> Task objective
Transcribe only the lines of the listing below from the one holding "Is the brown" through the one holding "[4 frames are shown]", inclusive, without any change.

> Source records
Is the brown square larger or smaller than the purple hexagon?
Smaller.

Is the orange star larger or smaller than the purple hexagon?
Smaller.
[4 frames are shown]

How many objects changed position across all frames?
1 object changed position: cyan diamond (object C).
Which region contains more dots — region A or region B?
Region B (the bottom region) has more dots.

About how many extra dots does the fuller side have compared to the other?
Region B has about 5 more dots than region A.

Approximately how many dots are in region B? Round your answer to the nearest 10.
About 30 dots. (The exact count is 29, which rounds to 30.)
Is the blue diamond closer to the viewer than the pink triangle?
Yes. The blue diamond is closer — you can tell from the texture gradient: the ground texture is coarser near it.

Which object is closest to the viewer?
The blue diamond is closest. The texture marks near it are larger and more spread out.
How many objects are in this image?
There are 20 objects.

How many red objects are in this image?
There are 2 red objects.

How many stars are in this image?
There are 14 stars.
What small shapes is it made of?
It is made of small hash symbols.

* * *

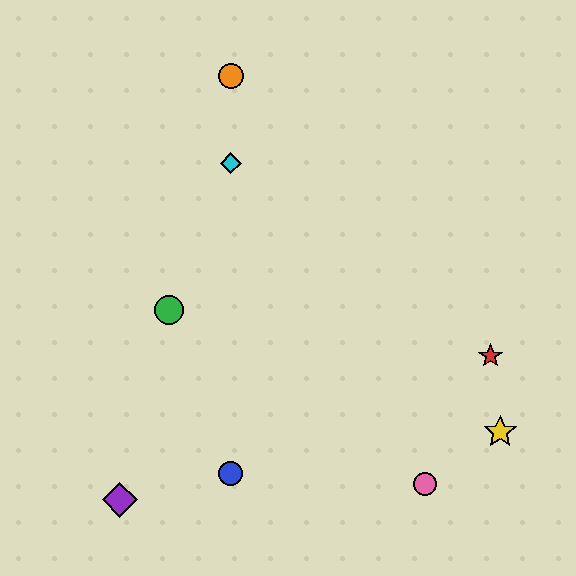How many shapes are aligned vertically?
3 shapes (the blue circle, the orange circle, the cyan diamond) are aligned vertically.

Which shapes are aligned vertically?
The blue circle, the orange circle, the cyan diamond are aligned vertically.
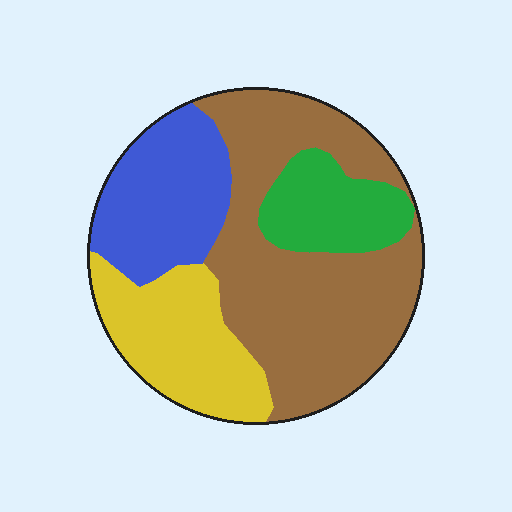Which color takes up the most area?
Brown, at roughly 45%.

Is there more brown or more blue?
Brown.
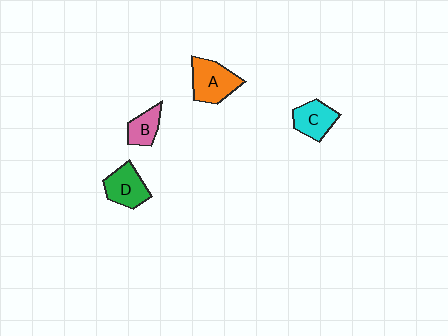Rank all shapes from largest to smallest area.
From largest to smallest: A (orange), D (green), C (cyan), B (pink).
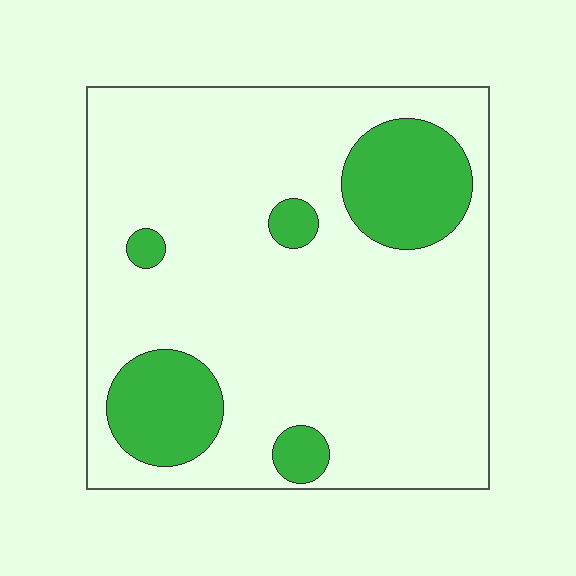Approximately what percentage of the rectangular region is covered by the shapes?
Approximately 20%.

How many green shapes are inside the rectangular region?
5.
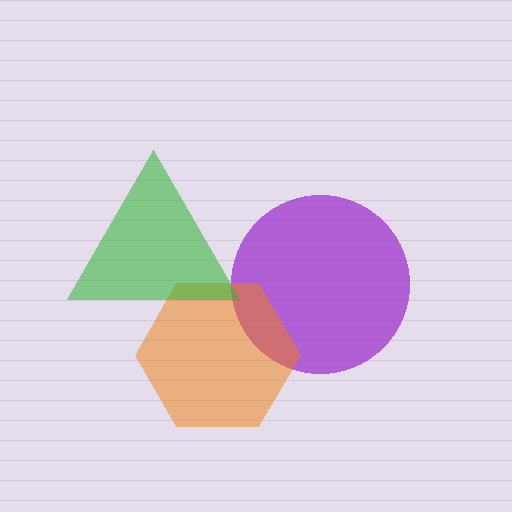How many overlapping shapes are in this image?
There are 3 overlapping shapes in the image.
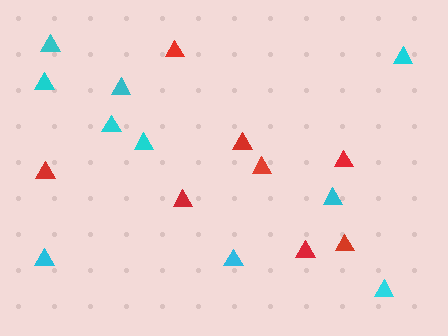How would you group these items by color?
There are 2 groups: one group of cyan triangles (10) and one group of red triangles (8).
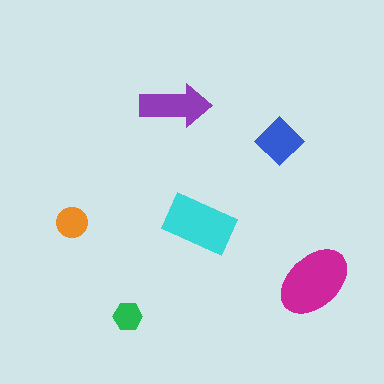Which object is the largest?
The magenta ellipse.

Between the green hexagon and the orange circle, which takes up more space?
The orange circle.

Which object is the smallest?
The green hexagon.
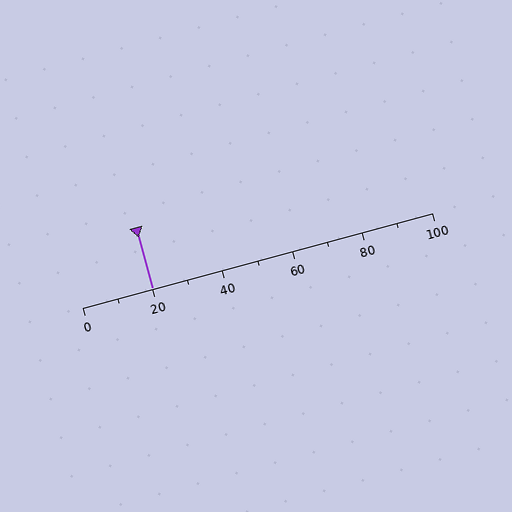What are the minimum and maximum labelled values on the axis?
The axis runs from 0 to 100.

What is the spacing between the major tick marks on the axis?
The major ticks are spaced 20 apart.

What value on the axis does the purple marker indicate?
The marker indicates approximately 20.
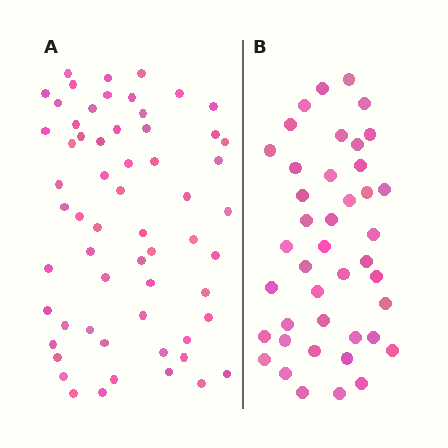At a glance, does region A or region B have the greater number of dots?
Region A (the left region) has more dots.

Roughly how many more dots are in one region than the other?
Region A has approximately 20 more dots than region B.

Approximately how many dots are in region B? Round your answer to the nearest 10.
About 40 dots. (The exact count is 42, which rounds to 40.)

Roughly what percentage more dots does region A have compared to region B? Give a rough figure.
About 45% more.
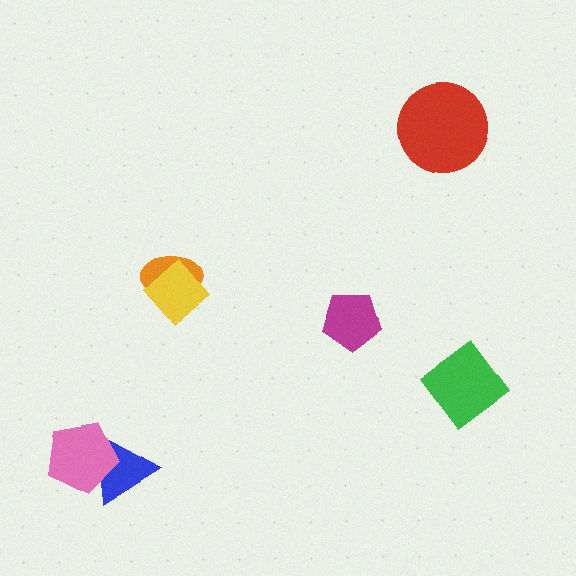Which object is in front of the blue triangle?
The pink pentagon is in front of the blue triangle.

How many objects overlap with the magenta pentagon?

> Written response
Is the brown square larger or smaller than the purple hexagon?
Smaller.

Is the orange star larger or smaller than the purple hexagon?
Smaller.
[4 frames are shown]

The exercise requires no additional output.